TASK DETAILS:
No pictures belong in the copy; return exactly the lines from the one with "Where are the" through the one with "Are the texture elements near", both ends included, and nothing else.

ROWS:

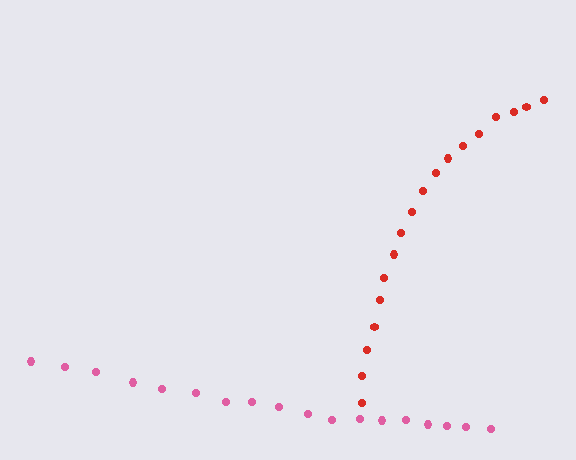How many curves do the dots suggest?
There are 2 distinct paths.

==

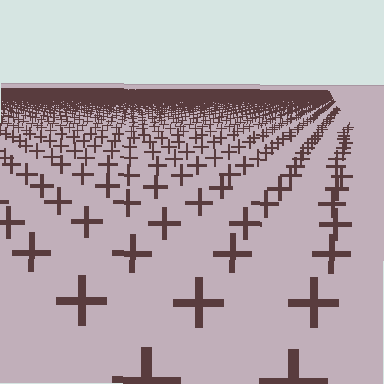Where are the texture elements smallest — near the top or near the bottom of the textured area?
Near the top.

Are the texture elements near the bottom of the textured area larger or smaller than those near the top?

...

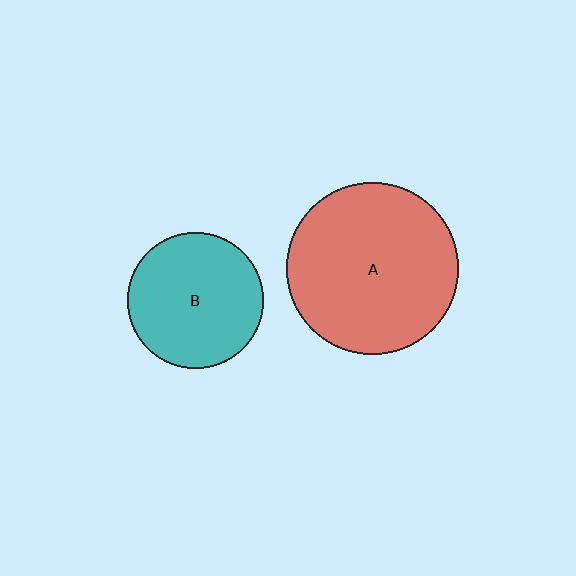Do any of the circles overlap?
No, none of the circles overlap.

RESPONSE TO THE TASK:
Where are the texture elements smallest — near the top or near the bottom of the textured area?
Near the top.

Are the texture elements near the bottom of the textured area larger or smaller than those near the top?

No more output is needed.